- **YOUR TASK**
Write out each record below exactly as it appears, with no pictures.

** BEGIN **

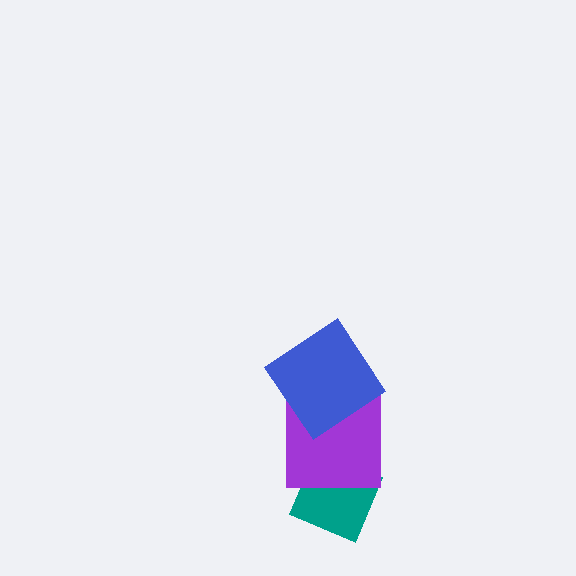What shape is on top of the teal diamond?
The purple square is on top of the teal diamond.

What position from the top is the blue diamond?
The blue diamond is 1st from the top.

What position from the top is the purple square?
The purple square is 2nd from the top.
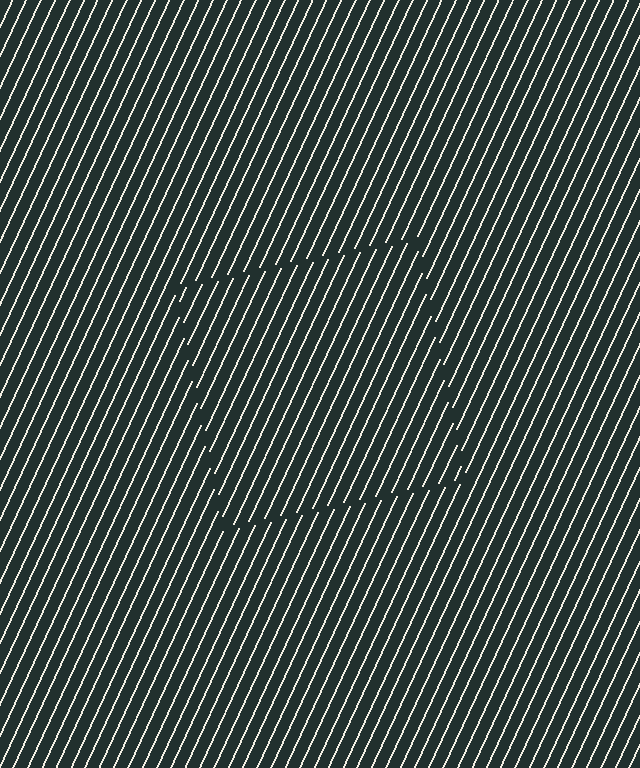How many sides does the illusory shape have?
4 sides — the line-ends trace a square.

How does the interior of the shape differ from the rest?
The interior of the shape contains the same grating, shifted by half a period — the contour is defined by the phase discontinuity where line-ends from the inner and outer gratings abut.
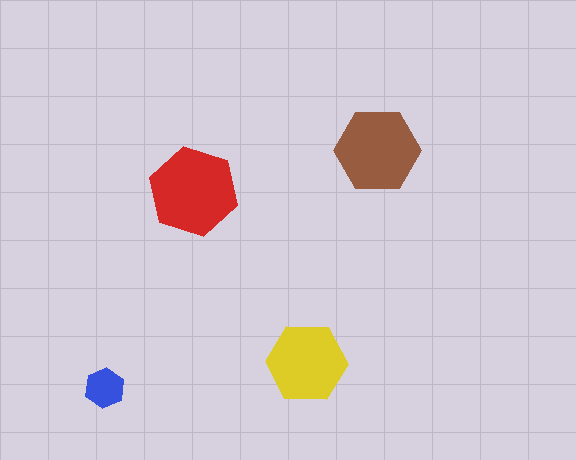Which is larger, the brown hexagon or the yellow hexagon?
The brown one.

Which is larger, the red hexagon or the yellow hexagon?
The red one.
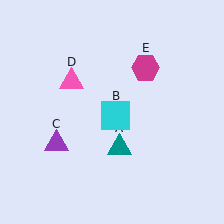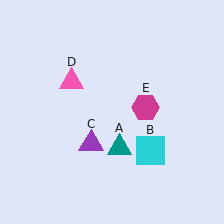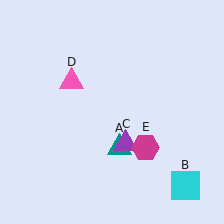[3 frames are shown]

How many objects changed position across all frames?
3 objects changed position: cyan square (object B), purple triangle (object C), magenta hexagon (object E).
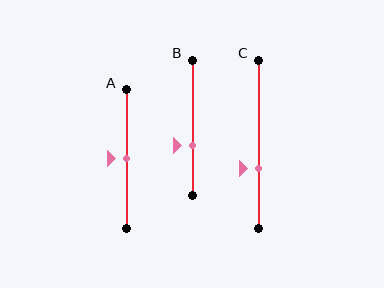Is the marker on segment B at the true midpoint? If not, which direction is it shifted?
No, the marker on segment B is shifted downward by about 13% of the segment length.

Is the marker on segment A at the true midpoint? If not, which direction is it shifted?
Yes, the marker on segment A is at the true midpoint.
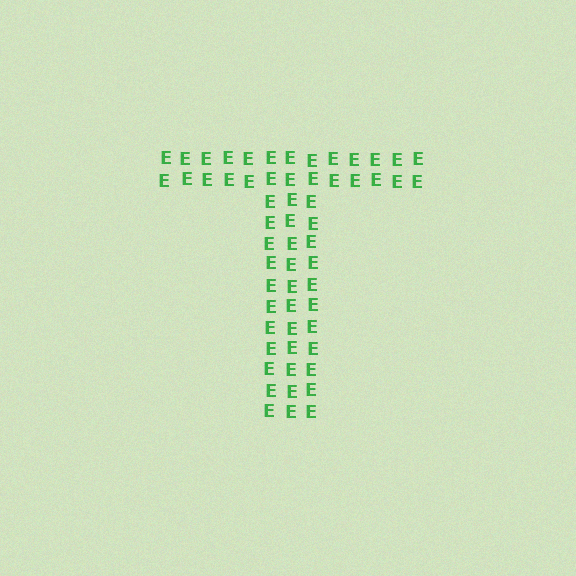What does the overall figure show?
The overall figure shows the letter T.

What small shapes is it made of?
It is made of small letter E's.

** END **

- **FINAL RESULT**
What shape is on top of the teal diamond?
The purple square is on top of the teal diamond.

What position from the top is the blue diamond?
The blue diamond is 1st from the top.

What position from the top is the purple square?
The purple square is 2nd from the top.
How many sides does the illusory shape have?
4 sides — the line-ends trace a square.

How does the interior of the shape differ from the rest?
The interior of the shape contains the same grating, shifted by half a period — the contour is defined by the phase discontinuity where line-ends from the inner and outer gratings abut.
Which is larger, the brown hexagon or the yellow hexagon?
The brown one.

Which is larger, the red hexagon or the yellow hexagon?
The red one.
[3 frames are shown]

How many objects changed position across all frames?
3 objects changed position: cyan square (object B), purple triangle (object C), magenta hexagon (object E).
Is the marker on segment B at the true midpoint? If not, which direction is it shifted?
No, the marker on segment B is shifted downward by about 13% of the segment length.

Is the marker on segment A at the true midpoint? If not, which direction is it shifted?
Yes, the marker on segment A is at the true midpoint.
What does the overall figure show?
The overall figure shows the letter T.

What small shapes is it made of?
It is made of small letter E's.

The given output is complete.